→ **Goal**: Return the following lines and nothing else: the one holding "Which segment has" and all those after it in the records below, unchanged, minus any pictures.

→ **Entries on basic geometric figures**:
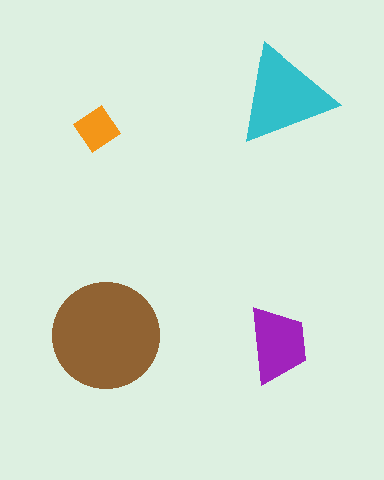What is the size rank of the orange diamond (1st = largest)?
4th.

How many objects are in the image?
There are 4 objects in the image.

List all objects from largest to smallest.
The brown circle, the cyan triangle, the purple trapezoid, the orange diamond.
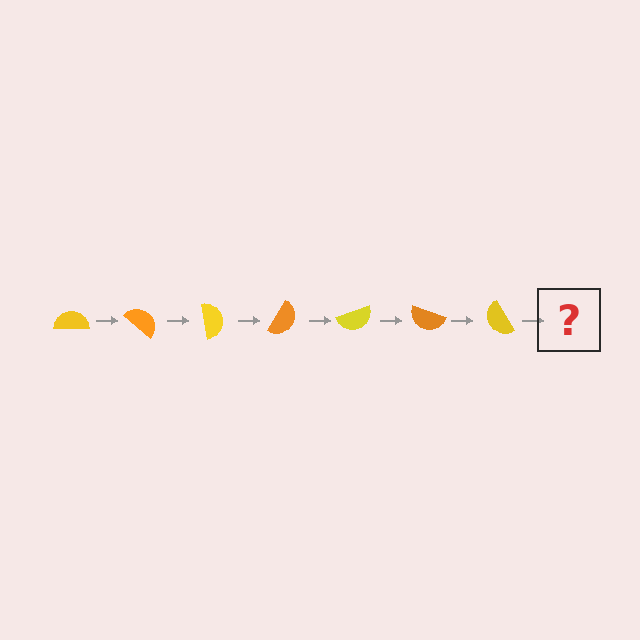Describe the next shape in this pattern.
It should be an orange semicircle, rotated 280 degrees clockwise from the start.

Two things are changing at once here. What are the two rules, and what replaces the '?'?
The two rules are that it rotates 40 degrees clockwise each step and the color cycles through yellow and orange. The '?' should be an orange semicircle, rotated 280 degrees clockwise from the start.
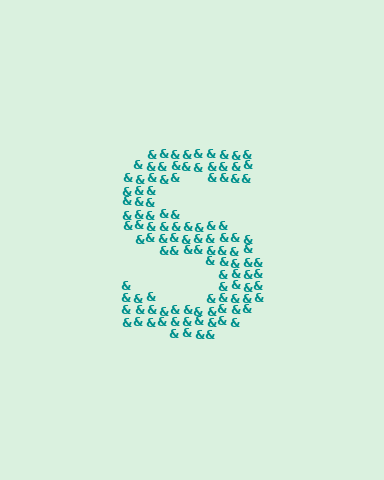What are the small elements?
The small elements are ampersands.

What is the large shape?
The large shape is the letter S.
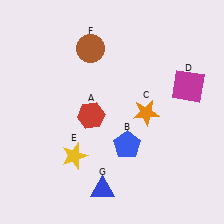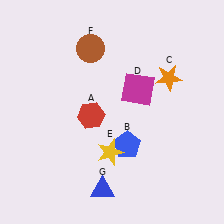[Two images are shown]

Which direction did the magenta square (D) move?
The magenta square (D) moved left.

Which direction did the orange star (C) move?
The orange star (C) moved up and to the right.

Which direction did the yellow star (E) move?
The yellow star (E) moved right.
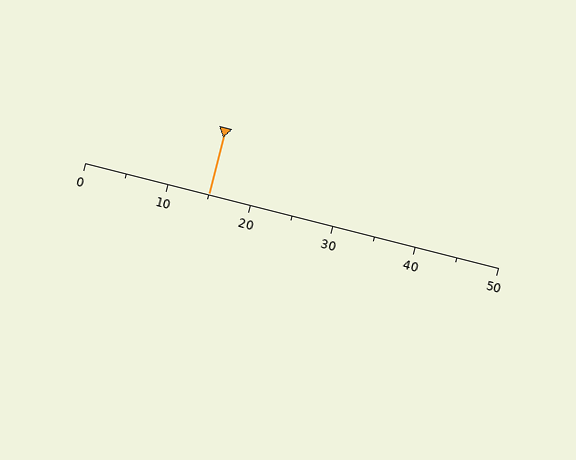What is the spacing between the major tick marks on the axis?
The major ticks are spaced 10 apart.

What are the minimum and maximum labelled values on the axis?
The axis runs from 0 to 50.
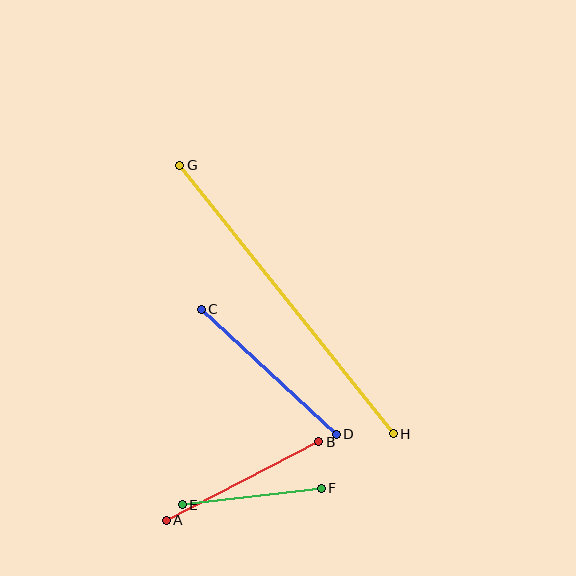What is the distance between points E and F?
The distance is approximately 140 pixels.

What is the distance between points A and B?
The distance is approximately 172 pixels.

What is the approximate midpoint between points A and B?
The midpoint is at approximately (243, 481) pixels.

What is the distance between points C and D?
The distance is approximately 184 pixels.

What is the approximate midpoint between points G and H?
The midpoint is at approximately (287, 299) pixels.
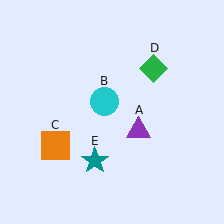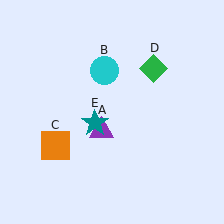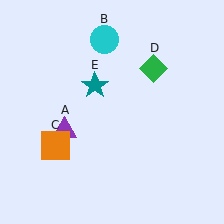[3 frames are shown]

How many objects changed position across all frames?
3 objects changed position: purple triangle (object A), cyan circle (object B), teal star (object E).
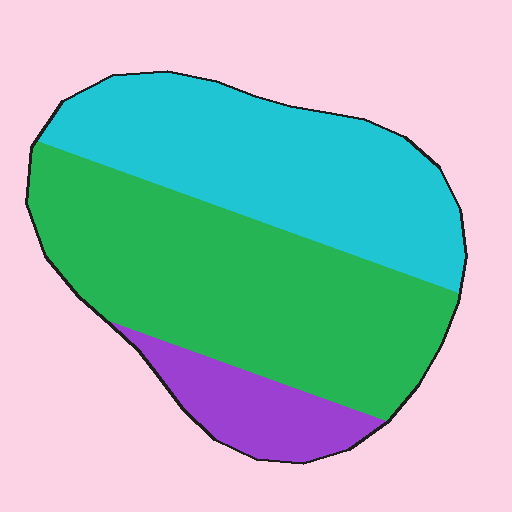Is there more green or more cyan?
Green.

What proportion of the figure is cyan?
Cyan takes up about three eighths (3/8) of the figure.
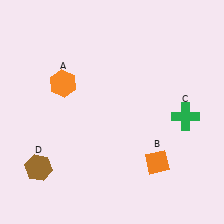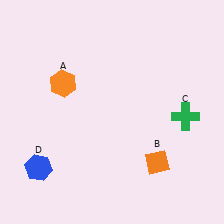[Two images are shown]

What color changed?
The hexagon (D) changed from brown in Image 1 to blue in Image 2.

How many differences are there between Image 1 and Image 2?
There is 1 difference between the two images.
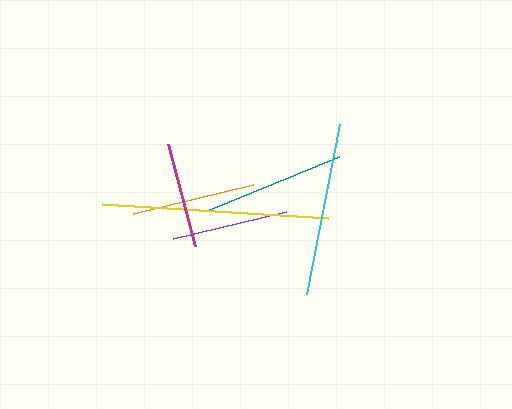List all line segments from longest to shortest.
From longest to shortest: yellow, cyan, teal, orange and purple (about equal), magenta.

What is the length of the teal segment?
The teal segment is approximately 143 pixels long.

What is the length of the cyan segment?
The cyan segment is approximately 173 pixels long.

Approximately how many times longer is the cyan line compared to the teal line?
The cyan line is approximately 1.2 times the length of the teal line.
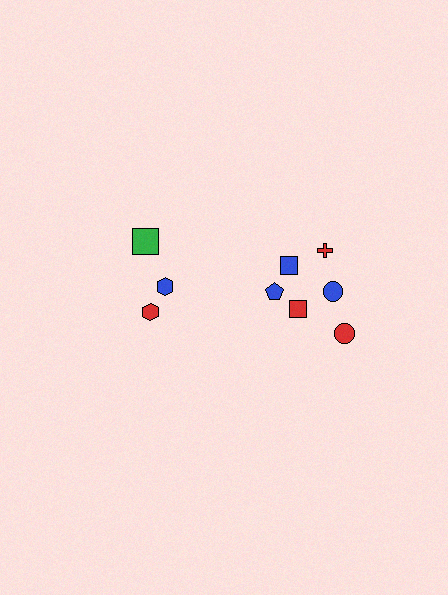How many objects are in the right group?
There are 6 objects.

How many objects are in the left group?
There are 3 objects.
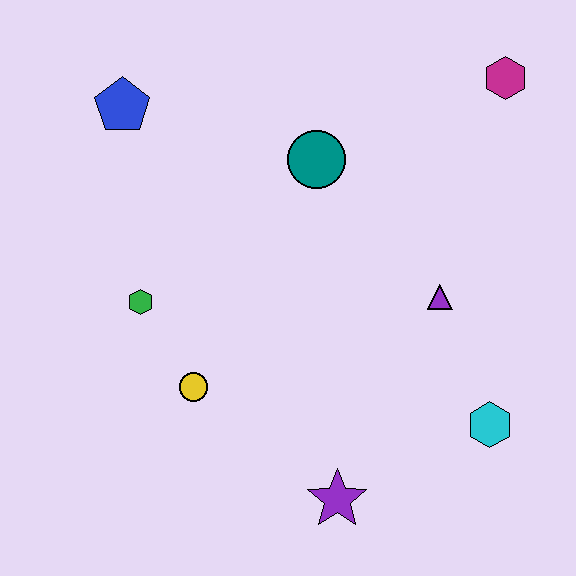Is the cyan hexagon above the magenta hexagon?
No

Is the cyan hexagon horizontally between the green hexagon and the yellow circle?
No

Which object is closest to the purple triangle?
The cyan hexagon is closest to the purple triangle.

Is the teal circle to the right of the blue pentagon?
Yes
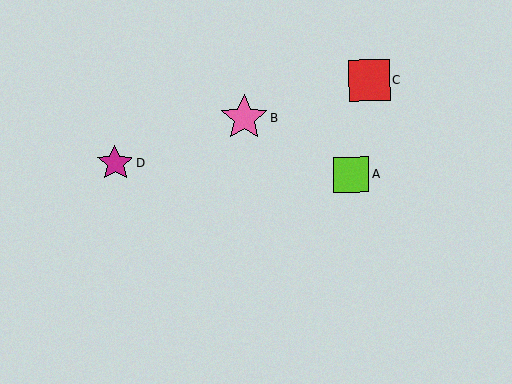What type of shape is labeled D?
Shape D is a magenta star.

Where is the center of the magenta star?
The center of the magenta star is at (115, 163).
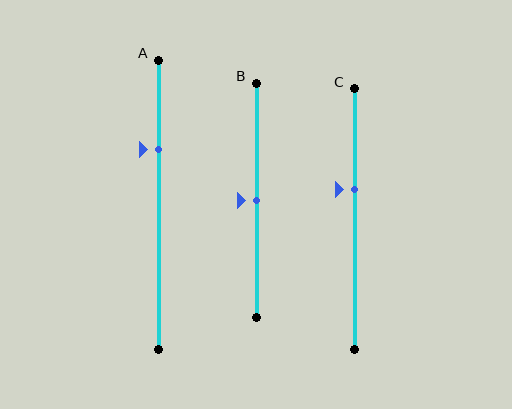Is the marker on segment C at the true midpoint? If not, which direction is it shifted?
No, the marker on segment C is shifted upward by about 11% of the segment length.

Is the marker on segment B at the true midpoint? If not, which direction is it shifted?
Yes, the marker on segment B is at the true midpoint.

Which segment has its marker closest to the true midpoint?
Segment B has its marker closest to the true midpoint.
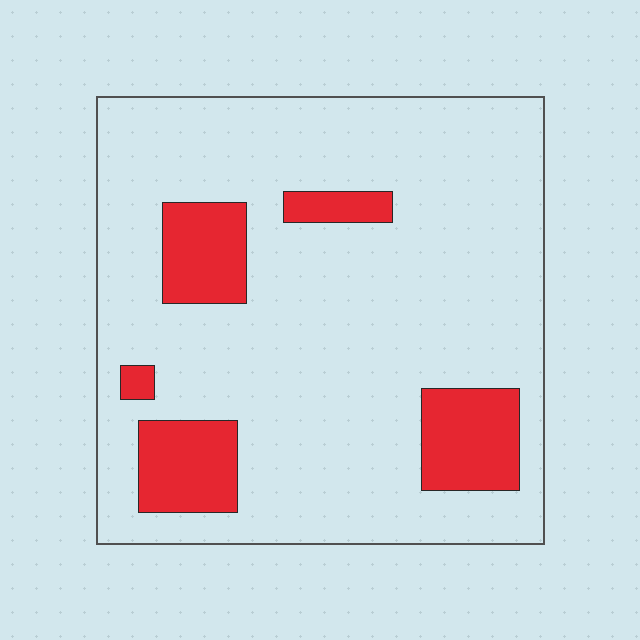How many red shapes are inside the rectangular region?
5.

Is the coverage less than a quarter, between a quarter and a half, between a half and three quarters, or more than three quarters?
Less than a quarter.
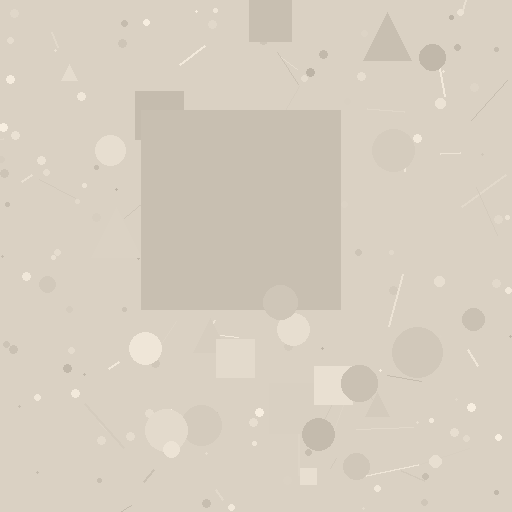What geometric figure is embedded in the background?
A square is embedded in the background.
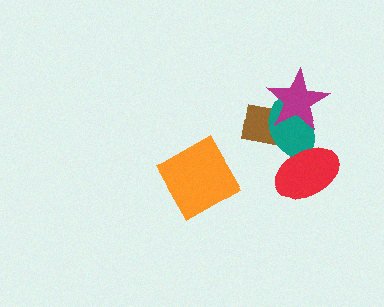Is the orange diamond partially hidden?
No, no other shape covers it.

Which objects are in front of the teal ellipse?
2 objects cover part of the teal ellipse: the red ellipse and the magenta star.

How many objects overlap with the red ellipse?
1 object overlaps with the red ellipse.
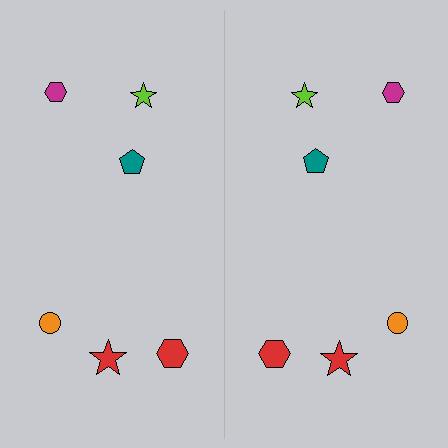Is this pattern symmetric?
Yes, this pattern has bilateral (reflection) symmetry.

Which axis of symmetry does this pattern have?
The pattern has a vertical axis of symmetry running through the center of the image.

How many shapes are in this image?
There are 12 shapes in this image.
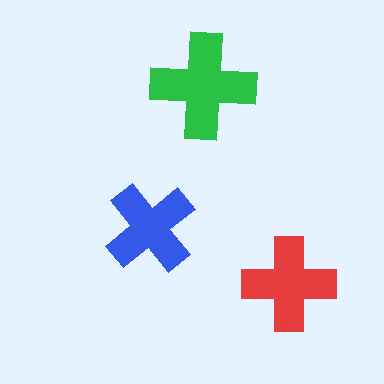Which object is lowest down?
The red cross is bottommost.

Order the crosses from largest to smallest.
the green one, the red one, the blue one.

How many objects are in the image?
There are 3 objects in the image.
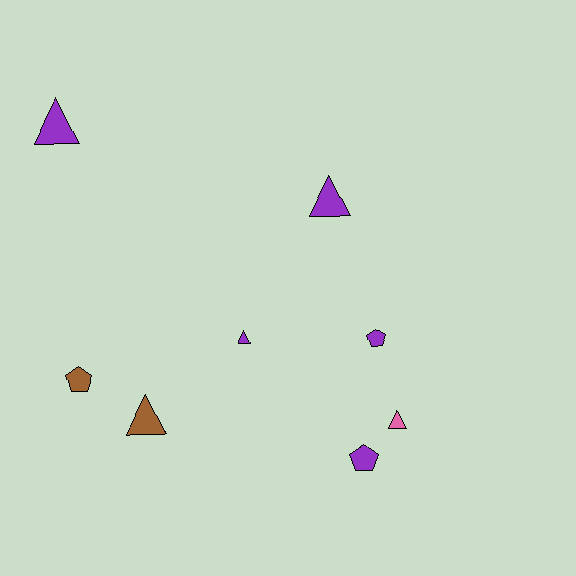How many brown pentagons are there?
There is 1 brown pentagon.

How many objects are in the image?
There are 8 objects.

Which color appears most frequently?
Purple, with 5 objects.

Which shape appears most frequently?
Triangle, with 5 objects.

→ **Solution to the problem**:
Which segment has its marker closest to the true midpoint?
Segment B has its marker closest to the true midpoint.
How many red shapes are inside the rectangular region?
5.

Is the coverage less than a quarter, between a quarter and a half, between a half and three quarters, or more than three quarters?
Less than a quarter.
What geometric figure is embedded in the background?
A square is embedded in the background.
Is the orange diamond partially hidden?
No, no other shape covers it.

Which objects are in front of the teal ellipse?
2 objects cover part of the teal ellipse: the red ellipse and the magenta star.

How many objects overlap with the red ellipse?
1 object overlaps with the red ellipse.
Is this pattern symmetric?
Yes, this pattern has bilateral (reflection) symmetry.

Which axis of symmetry does this pattern have?
The pattern has a vertical axis of symmetry running through the center of the image.

How many shapes are in this image?
There are 12 shapes in this image.
Which object is lowest down?
The red cross is bottommost.

Order the crosses from largest to smallest.
the green one, the red one, the blue one.

How many objects are in the image?
There are 3 objects in the image.
How many brown pentagons are there?
There is 1 brown pentagon.

How many objects are in the image?
There are 8 objects.

Which color appears most frequently?
Purple, with 5 objects.

Which shape appears most frequently?
Triangle, with 5 objects.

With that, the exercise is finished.